◆ Task item ◆
Only one stretch of the data below is needed: the line with "How many levels of nesting are there?" through the last line. Output it exactly and drop the pictures.

◆ Given records ◆
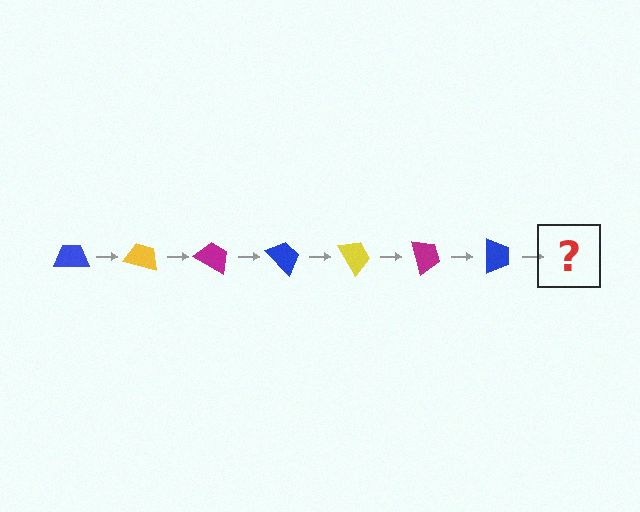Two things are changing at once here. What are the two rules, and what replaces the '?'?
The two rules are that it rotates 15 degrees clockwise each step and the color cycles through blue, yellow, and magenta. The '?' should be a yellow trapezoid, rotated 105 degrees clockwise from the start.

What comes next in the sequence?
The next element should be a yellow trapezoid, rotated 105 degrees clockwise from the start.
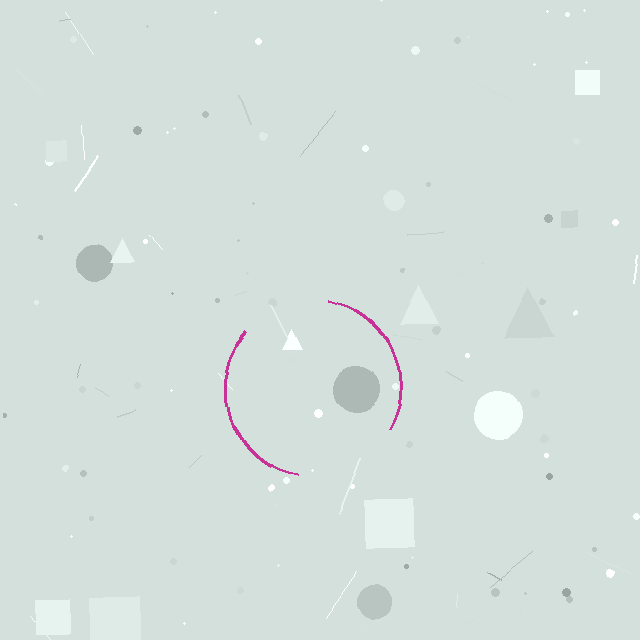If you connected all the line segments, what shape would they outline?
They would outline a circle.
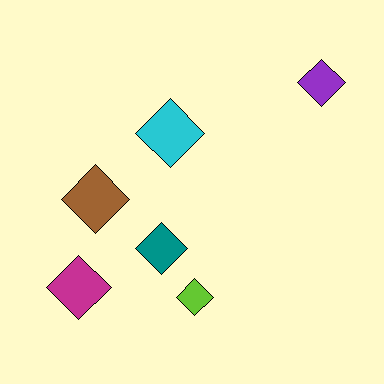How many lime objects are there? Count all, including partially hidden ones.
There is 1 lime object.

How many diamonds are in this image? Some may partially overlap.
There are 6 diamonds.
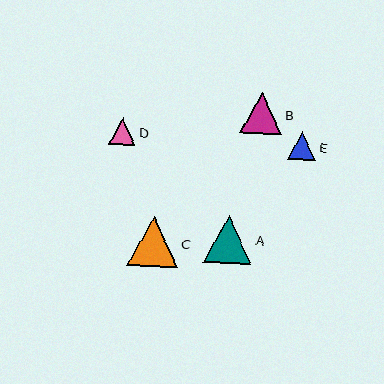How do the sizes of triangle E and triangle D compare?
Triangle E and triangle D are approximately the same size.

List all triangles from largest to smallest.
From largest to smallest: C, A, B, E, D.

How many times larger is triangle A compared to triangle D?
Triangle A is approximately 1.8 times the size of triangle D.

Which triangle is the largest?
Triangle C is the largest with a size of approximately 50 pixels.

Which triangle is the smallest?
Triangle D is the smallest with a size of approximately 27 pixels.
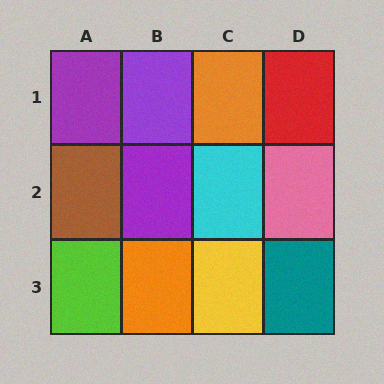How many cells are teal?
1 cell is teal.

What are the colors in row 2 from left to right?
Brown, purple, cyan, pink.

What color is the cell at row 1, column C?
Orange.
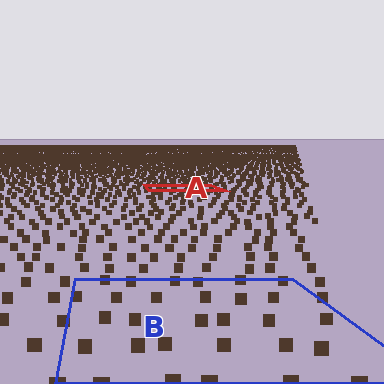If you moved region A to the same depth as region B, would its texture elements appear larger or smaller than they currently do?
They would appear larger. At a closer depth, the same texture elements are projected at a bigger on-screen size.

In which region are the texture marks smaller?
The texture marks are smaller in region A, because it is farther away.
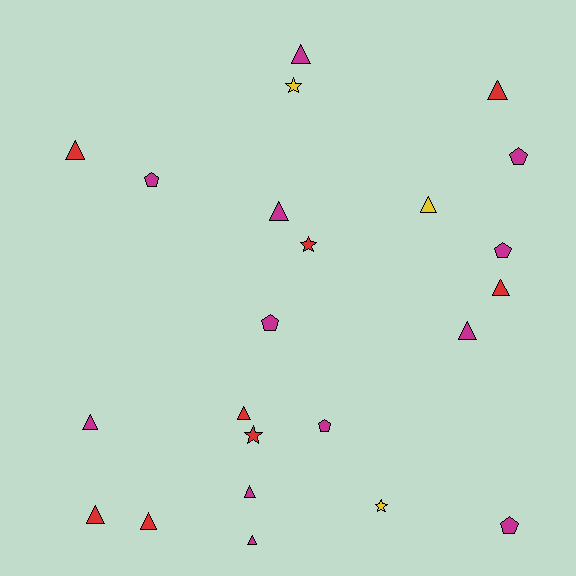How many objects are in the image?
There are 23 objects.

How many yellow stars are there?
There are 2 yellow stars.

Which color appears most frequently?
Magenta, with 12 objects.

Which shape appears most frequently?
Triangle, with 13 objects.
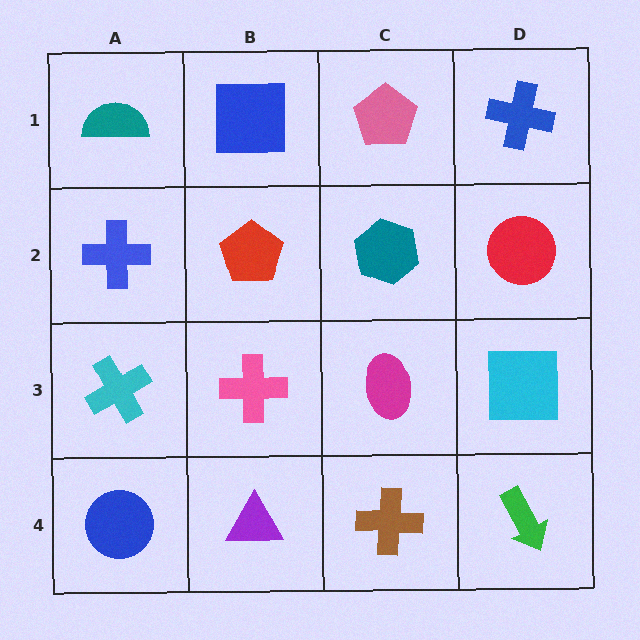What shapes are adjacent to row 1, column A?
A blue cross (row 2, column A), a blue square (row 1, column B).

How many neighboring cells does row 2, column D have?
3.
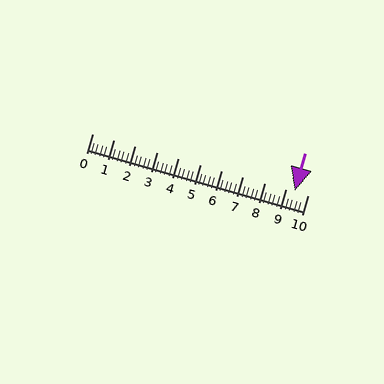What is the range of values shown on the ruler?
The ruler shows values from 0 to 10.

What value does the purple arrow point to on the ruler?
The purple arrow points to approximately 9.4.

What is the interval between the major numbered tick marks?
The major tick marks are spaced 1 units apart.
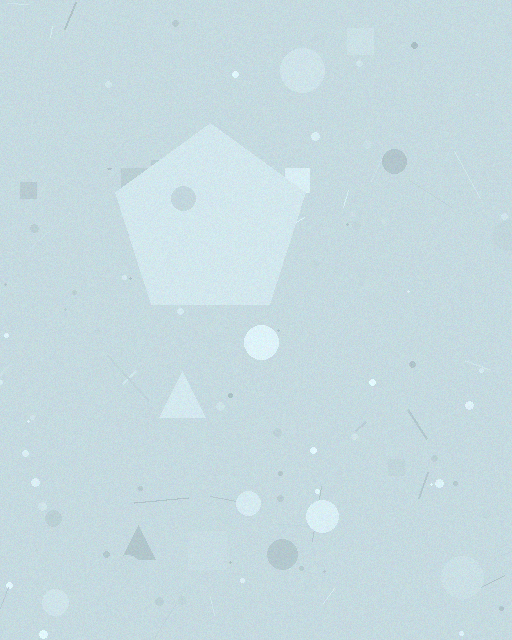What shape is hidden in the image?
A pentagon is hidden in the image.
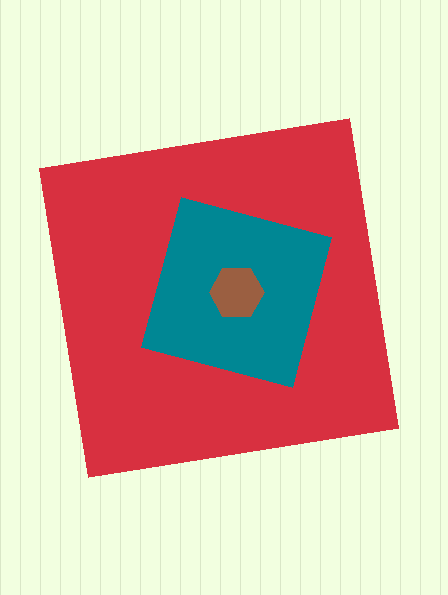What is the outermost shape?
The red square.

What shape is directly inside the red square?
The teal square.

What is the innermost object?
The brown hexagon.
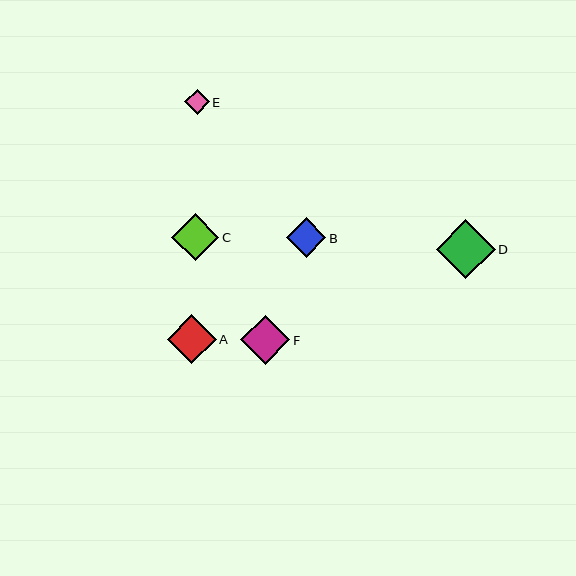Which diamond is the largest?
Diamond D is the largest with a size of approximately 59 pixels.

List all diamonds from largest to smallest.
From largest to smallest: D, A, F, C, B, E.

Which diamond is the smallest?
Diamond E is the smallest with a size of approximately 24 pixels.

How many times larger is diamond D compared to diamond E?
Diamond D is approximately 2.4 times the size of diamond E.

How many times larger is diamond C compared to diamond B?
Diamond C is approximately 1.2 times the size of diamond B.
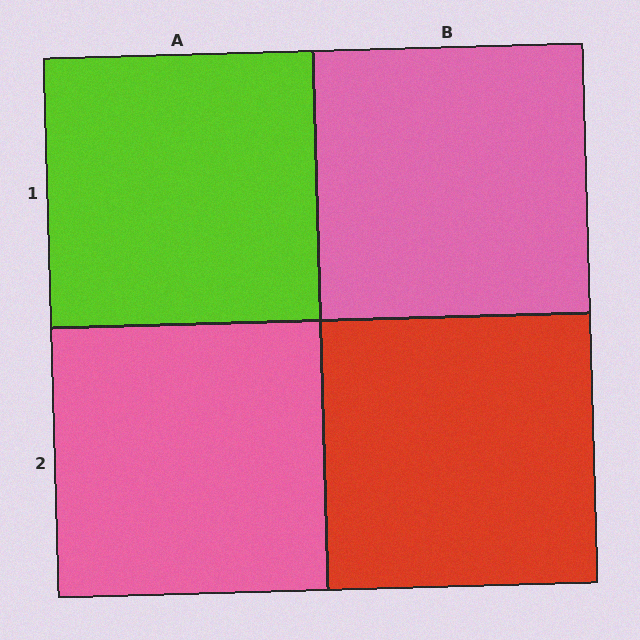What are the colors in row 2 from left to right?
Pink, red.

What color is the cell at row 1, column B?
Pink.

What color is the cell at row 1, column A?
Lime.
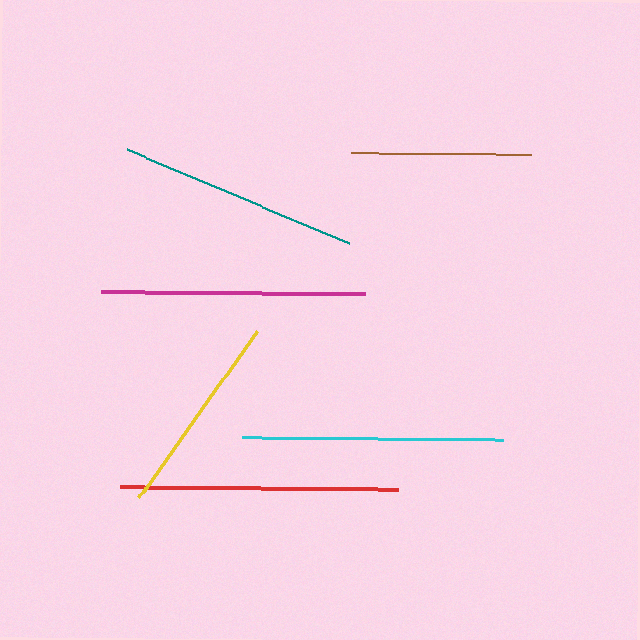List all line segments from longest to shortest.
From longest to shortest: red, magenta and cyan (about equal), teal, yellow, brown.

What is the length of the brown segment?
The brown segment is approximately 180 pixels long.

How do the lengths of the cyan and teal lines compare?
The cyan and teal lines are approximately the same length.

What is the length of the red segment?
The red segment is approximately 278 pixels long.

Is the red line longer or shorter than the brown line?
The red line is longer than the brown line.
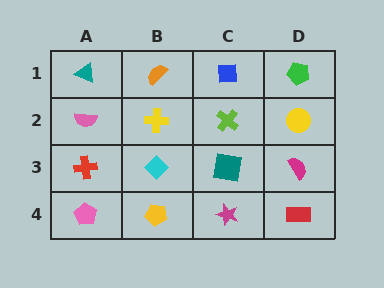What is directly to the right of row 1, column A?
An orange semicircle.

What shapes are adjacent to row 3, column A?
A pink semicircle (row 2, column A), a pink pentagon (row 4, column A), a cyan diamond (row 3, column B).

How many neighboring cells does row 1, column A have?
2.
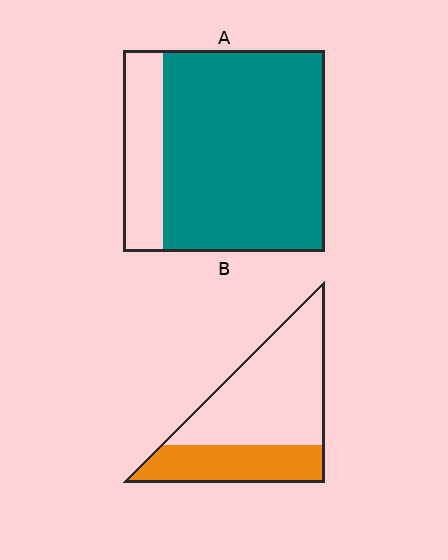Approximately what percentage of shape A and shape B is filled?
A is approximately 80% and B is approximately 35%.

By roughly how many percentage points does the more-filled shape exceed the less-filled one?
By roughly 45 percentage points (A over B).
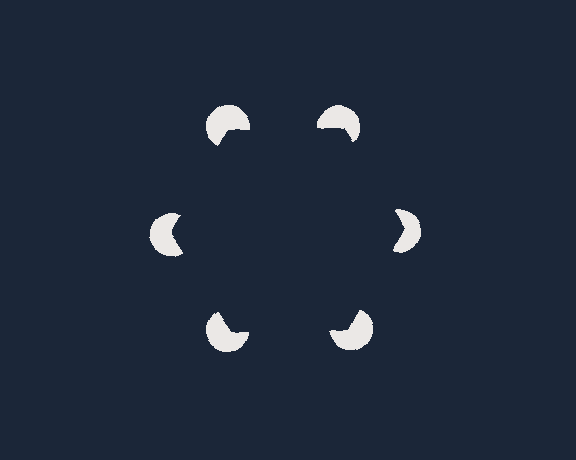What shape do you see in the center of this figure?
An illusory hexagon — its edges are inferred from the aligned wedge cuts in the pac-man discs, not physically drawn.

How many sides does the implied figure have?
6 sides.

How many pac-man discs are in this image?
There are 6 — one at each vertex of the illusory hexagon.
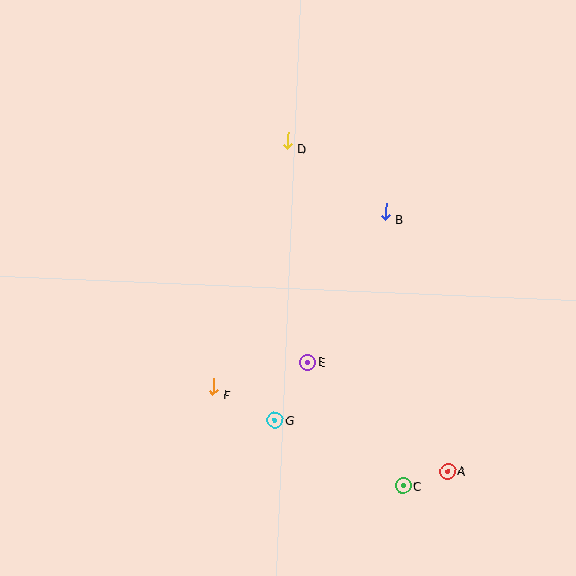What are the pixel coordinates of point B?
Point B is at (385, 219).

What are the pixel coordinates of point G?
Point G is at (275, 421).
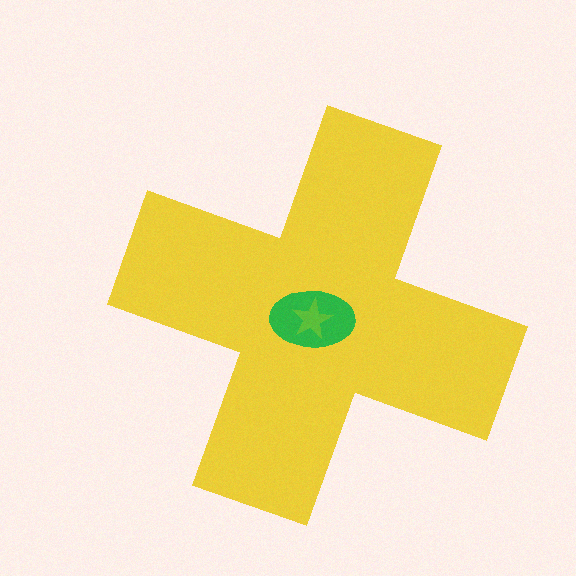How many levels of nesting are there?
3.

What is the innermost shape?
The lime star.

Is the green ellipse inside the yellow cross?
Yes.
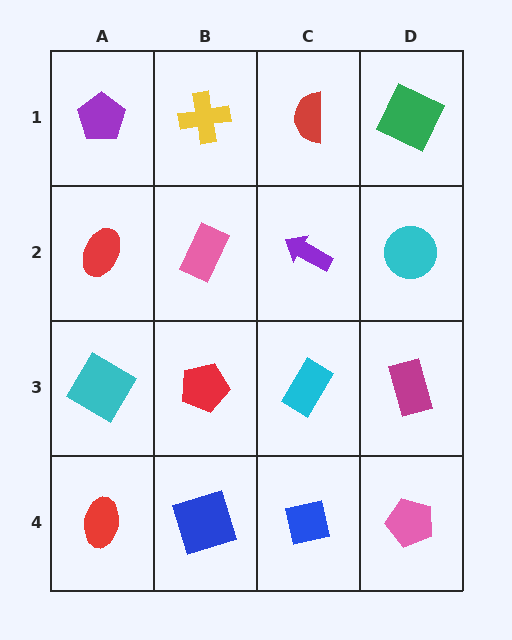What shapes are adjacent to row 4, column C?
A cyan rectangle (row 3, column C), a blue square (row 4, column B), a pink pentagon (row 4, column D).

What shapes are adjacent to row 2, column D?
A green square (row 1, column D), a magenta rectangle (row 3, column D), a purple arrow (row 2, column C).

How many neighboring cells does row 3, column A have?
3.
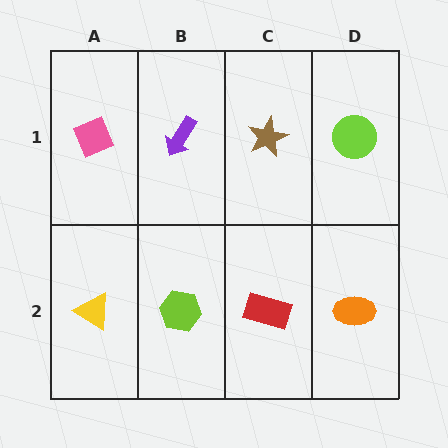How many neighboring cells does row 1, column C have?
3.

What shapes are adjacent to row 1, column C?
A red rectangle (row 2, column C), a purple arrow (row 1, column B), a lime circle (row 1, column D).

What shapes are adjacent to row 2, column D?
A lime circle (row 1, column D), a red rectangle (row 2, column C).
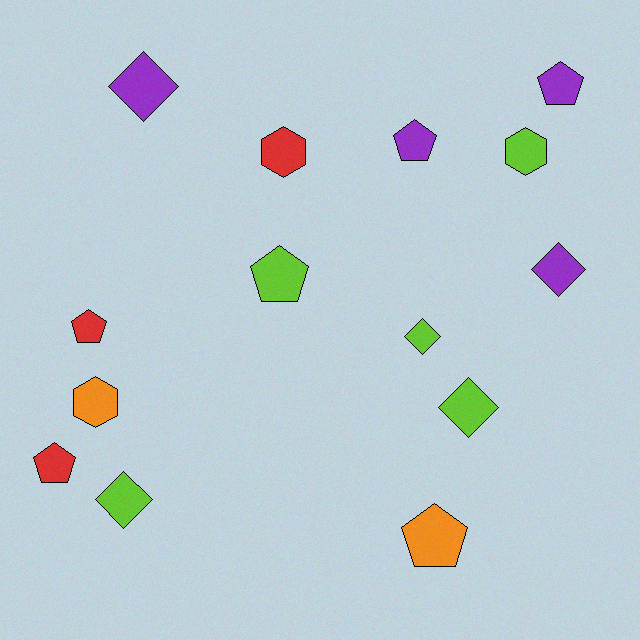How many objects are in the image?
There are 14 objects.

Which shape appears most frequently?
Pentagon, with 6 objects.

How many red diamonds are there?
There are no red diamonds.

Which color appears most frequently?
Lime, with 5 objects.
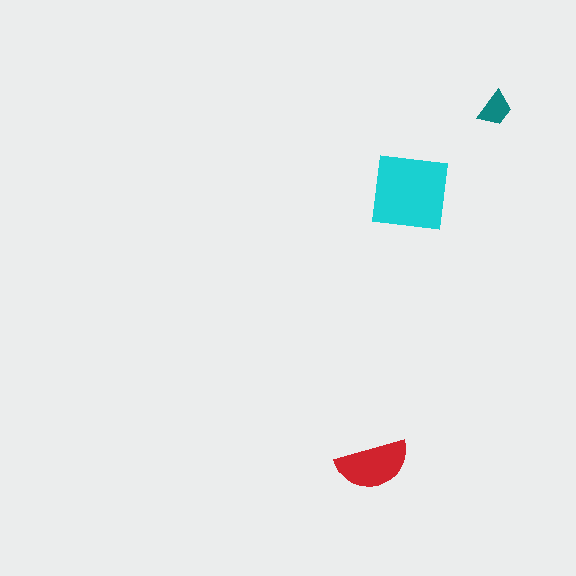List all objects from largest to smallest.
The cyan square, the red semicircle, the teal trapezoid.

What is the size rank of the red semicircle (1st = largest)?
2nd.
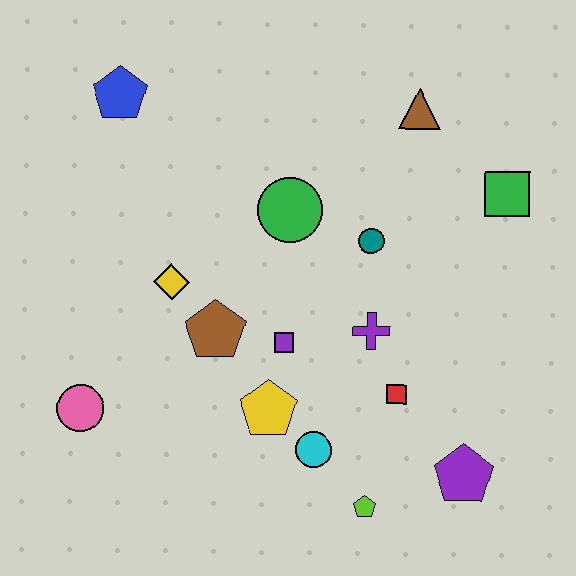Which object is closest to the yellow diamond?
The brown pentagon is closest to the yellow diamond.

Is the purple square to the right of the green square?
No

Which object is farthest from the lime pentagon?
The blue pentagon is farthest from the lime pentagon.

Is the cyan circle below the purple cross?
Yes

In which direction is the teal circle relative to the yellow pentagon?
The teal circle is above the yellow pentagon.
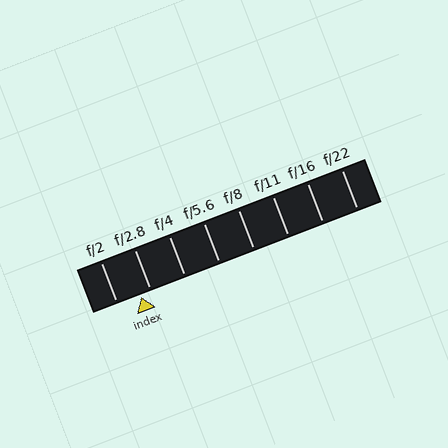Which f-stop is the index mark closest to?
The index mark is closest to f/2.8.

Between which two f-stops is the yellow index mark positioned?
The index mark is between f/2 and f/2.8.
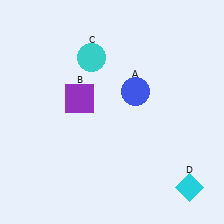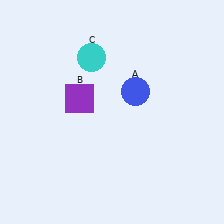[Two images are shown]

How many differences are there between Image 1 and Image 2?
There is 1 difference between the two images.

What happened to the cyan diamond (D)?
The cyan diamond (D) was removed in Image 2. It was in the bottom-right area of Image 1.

◆ Output for this exercise ◆
How many levels of nesting are there?
3.

What is the innermost shape?
The lime star.

Is the green ellipse inside the yellow cross?
Yes.
What shapes are adjacent to row 4, column C?
A cyan rectangle (row 3, column C), a blue square (row 4, column B), a pink pentagon (row 4, column D).

What shapes are adjacent to row 2, column D?
A green square (row 1, column D), a magenta rectangle (row 3, column D), a purple arrow (row 2, column C).

How many neighboring cells does row 3, column A have?
3.
How many neighboring cells does row 1, column C have?
3.

What shapes are adjacent to row 1, column C?
A red rectangle (row 2, column C), a purple arrow (row 1, column B), a lime circle (row 1, column D).

What shapes are adjacent to row 2, column D?
A lime circle (row 1, column D), a red rectangle (row 2, column C).
How many objects are in the image?
There are 14 objects.

Which shape appears most frequently?
Pentagon, with 6 objects.

How many red diamonds are there?
There are no red diamonds.

Which color appears most frequently?
Lime, with 5 objects.
List all objects from largest to smallest.
The cyan square, the red semicircle, the teal trapezoid.

What is the size rank of the red semicircle (1st = largest)?
2nd.
Which object is closest to the yellow diamond?
The brown pentagon is closest to the yellow diamond.

Is the purple square to the right of the green square?
No

Which object is farthest from the lime pentagon?
The blue pentagon is farthest from the lime pentagon.

Is the cyan circle below the purple cross?
Yes

In which direction is the teal circle relative to the yellow pentagon?
The teal circle is above the yellow pentagon.
Which f-stop is the index mark closest to?
The index mark is closest to f/2.8.

Between which two f-stops is the yellow index mark positioned?
The index mark is between f/2 and f/2.8.
[Two images are shown]

How many differences are there between Image 1 and Image 2?
There is 1 difference between the two images.

What happened to the cyan diamond (D)?
The cyan diamond (D) was removed in Image 2. It was in the bottom-right area of Image 1.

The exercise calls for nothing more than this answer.